What you should do – Repeat, exactly, the run of lines that opens with the line containing "What shapes are in the top-right region?" and closes with the line containing "What is the approximate midpoint between points C", and leave all other lines out.

Records –
....................

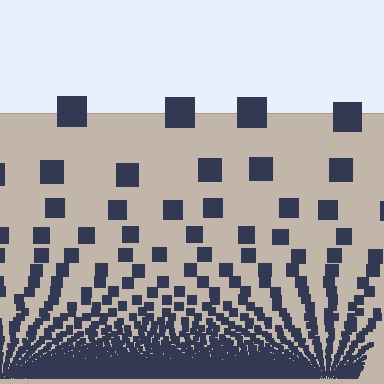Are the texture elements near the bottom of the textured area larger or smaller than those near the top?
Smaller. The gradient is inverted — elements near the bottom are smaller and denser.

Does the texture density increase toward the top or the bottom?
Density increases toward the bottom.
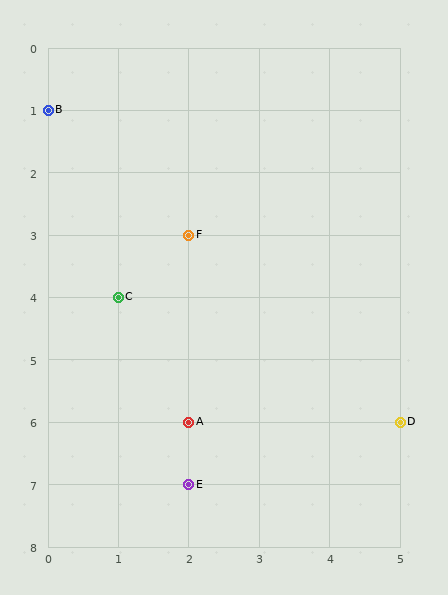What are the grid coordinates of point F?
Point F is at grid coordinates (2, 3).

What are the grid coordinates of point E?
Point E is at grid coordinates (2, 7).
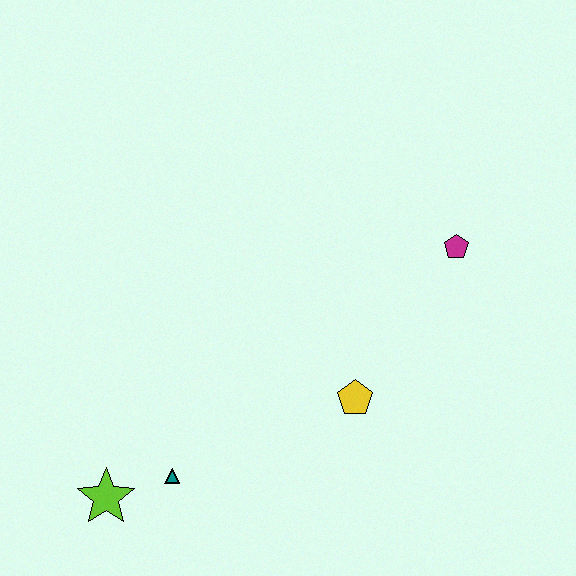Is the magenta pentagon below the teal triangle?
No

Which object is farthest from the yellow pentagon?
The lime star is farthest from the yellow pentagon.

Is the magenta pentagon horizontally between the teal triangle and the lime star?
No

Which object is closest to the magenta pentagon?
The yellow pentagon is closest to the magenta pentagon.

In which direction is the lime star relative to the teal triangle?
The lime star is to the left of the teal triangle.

....................

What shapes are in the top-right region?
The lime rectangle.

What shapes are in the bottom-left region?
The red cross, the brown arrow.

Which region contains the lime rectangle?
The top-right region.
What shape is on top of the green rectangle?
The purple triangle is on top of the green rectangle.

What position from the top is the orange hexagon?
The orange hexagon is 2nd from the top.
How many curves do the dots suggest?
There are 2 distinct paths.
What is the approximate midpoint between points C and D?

....................

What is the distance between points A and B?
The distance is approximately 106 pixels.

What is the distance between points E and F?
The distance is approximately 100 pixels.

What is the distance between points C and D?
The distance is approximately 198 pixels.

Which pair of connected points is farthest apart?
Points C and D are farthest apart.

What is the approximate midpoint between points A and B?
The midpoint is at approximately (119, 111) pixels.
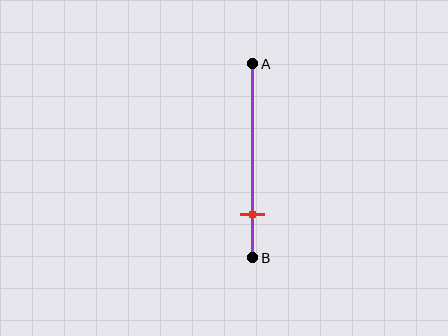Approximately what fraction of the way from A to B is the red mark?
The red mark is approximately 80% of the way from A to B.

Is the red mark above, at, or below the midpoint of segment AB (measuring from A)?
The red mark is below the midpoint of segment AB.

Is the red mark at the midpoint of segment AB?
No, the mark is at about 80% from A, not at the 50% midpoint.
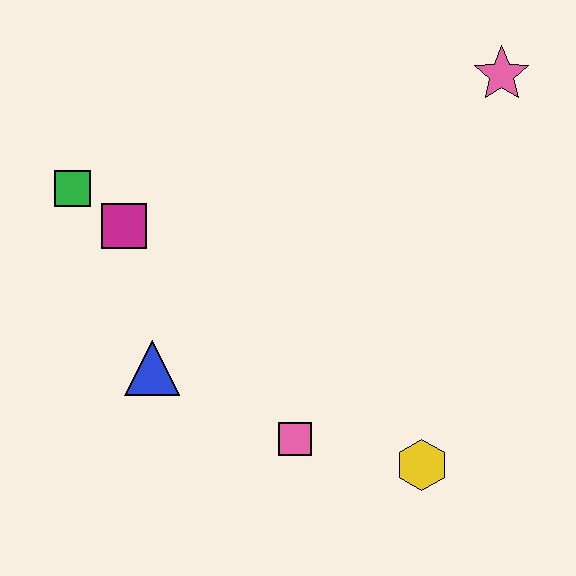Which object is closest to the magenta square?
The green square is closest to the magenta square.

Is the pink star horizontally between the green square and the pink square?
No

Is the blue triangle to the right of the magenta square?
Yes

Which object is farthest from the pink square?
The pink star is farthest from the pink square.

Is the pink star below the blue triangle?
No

....................

Solution to this task –
What shapes are in the top-right region?
The lime rectangle.

What shapes are in the bottom-left region?
The red cross, the brown arrow.

Which region contains the lime rectangle?
The top-right region.
What shape is on top of the green rectangle?
The purple triangle is on top of the green rectangle.

What position from the top is the orange hexagon?
The orange hexagon is 2nd from the top.
How many curves do the dots suggest?
There are 2 distinct paths.
What is the approximate midpoint between points C and D?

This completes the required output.